WRITTEN TASK: Return the entries below verbatim. Pictures stay out.

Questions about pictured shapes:
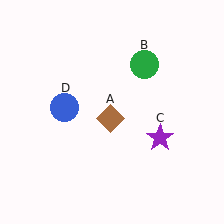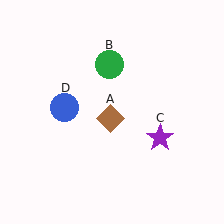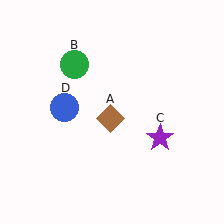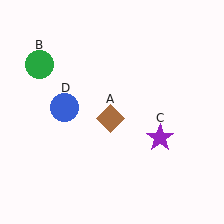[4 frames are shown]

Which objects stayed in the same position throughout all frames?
Brown diamond (object A) and purple star (object C) and blue circle (object D) remained stationary.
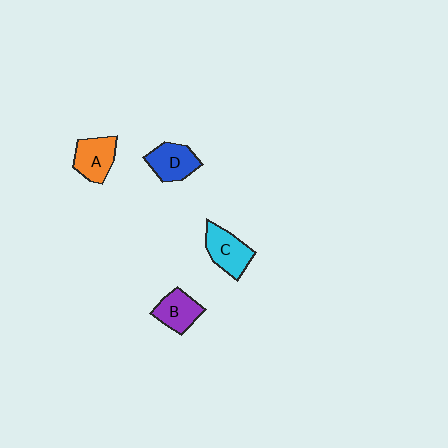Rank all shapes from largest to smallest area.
From largest to smallest: C (cyan), A (orange), D (blue), B (purple).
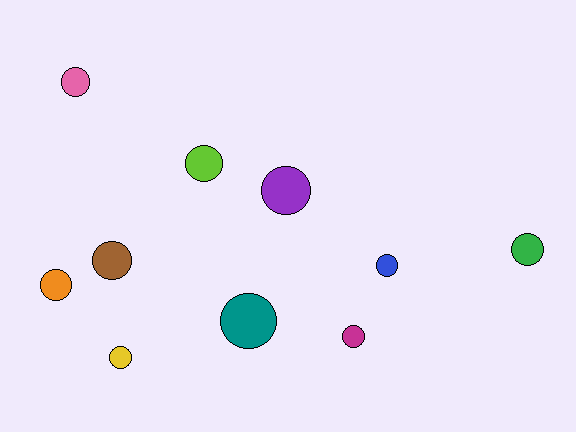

RESPONSE BELOW:
[4 frames are shown]

Which objects stayed in the same position throughout all frames?
Brown diamond (object A) and purple star (object C) and blue circle (object D) remained stationary.
Rank all shapes from largest to smallest area.
From largest to smallest: C (cyan), A (orange), D (blue), B (purple).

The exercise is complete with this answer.